> Task brief
Skip the pictures and extract all of the lines exactly as written.

Rendered shape question records
..............................

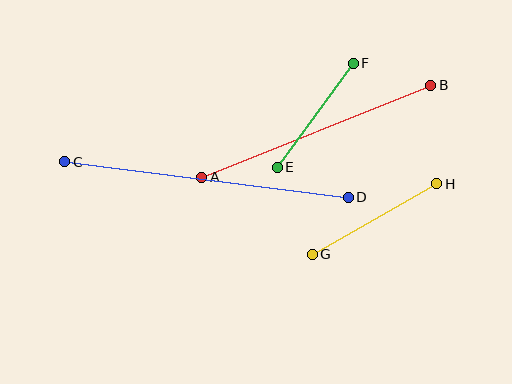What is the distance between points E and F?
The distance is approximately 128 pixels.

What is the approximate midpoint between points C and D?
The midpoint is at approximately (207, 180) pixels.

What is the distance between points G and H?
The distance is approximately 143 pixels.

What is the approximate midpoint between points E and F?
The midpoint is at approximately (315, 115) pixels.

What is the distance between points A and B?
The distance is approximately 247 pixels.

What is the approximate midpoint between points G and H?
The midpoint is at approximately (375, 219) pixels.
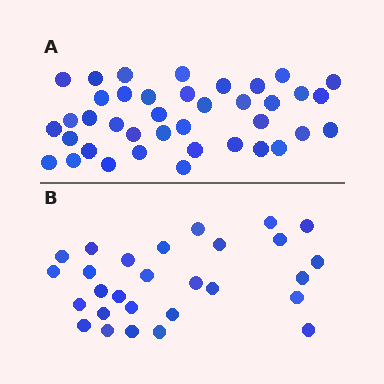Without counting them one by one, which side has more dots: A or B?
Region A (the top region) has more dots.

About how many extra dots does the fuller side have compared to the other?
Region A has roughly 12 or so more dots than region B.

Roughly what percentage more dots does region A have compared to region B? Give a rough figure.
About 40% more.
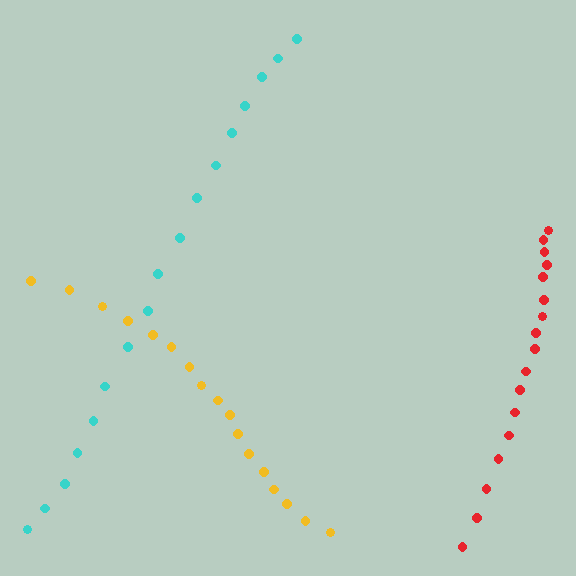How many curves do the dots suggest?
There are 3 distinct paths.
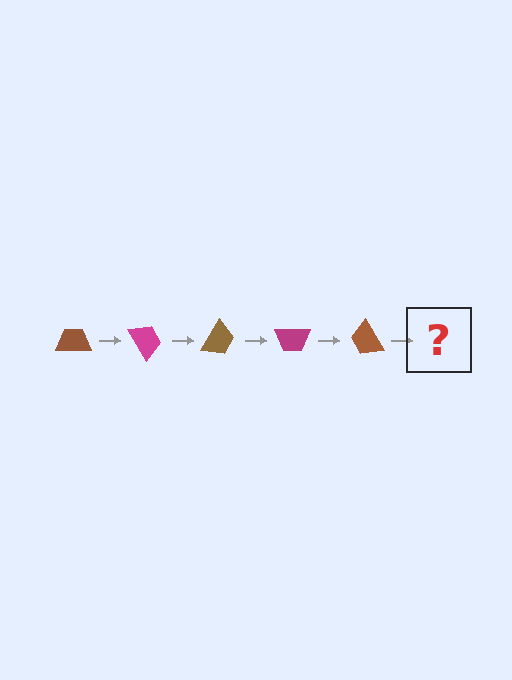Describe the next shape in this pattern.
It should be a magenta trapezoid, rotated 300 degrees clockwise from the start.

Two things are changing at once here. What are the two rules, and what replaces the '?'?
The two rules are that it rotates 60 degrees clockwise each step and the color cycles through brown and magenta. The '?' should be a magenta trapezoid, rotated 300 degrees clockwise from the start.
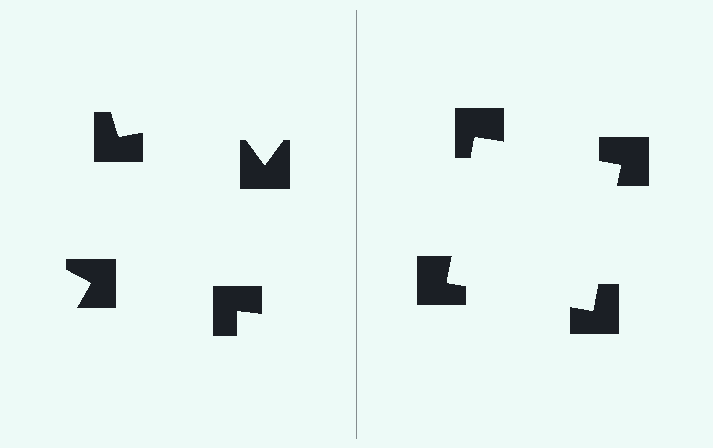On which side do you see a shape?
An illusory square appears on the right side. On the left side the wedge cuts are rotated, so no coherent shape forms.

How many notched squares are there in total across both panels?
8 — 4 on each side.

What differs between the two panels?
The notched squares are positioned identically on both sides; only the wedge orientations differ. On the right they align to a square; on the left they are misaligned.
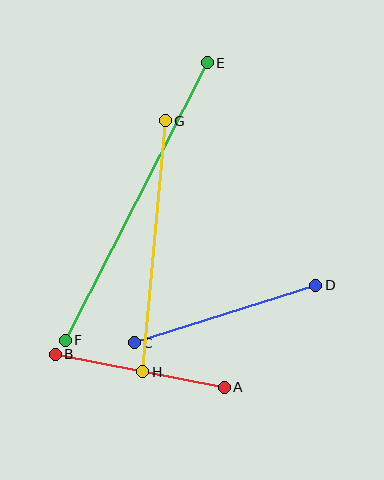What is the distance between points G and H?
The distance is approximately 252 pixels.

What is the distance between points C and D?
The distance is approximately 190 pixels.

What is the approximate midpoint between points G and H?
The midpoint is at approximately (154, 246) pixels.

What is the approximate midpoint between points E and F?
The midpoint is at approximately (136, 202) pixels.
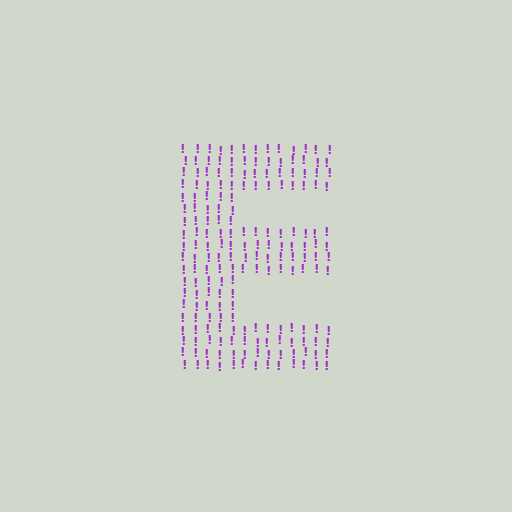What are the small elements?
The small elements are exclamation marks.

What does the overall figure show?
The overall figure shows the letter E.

..............................

> Result of the exercise
What is the distance between points E and F?
The distance is approximately 128 pixels.

What is the approximate midpoint between points C and D?
The midpoint is at approximately (207, 180) pixels.

What is the distance between points G and H?
The distance is approximately 143 pixels.

What is the approximate midpoint between points E and F?
The midpoint is at approximately (315, 115) pixels.

What is the distance between points A and B?
The distance is approximately 247 pixels.

What is the approximate midpoint between points G and H?
The midpoint is at approximately (375, 219) pixels.
Without counting them one by one, which side has more dots: A or B?
Region A (the top region) has more dots.

About how many extra dots does the fuller side have compared to the other?
Region A has roughly 12 or so more dots than region B.

Roughly what percentage more dots does region A have compared to region B? Give a rough figure.
About 40% more.
How many curves do the dots suggest?
There are 3 distinct paths.
Describe the next shape in this pattern.
It should be a magenta trapezoid, rotated 300 degrees clockwise from the start.

Two things are changing at once here. What are the two rules, and what replaces the '?'?
The two rules are that it rotates 60 degrees clockwise each step and the color cycles through brown and magenta. The '?' should be a magenta trapezoid, rotated 300 degrees clockwise from the start.
On which side do you see a shape?
An illusory square appears on the right side. On the left side the wedge cuts are rotated, so no coherent shape forms.

How many notched squares are there in total across both panels?
8 — 4 on each side.

What differs between the two panels?
The notched squares are positioned identically on both sides; only the wedge orientations differ. On the right they align to a square; on the left they are misaligned.
What is the distance between points G and H?
The distance is approximately 252 pixels.

What is the distance between points C and D?
The distance is approximately 190 pixels.

What is the approximate midpoint between points G and H?
The midpoint is at approximately (154, 246) pixels.

What is the approximate midpoint between points E and F?
The midpoint is at approximately (136, 202) pixels.
What are the small elements?
The small elements are exclamation marks.

What does the overall figure show?
The overall figure shows the letter E.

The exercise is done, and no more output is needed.